_WRITTEN EXERCISE_
Exactly as they appear, output all of the records. Skip any images.

— start —

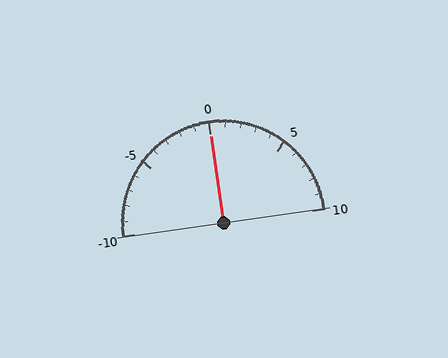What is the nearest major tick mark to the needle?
The nearest major tick mark is 0.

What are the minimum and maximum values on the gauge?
The gauge ranges from -10 to 10.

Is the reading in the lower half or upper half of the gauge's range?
The reading is in the upper half of the range (-10 to 10).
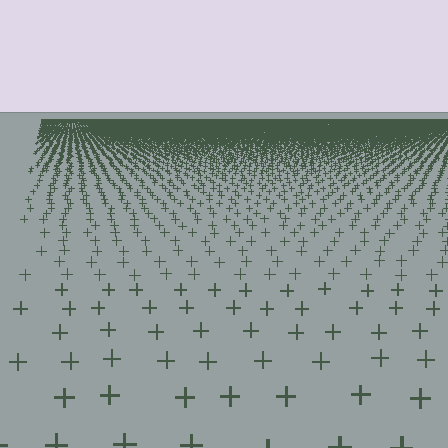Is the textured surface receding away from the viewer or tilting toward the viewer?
The surface is receding away from the viewer. Texture elements get smaller and denser toward the top.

— end —

_COMPLETED EXERCISE_
What is the nearest major tick mark to the needle?
The nearest major tick mark is 0.

What are the minimum and maximum values on the gauge?
The gauge ranges from -10 to 10.

Is the reading in the lower half or upper half of the gauge's range?
The reading is in the upper half of the range (-10 to 10).
Is the textured surface receding away from the viewer or tilting toward the viewer?
The surface is receding away from the viewer. Texture elements get smaller and denser toward the top.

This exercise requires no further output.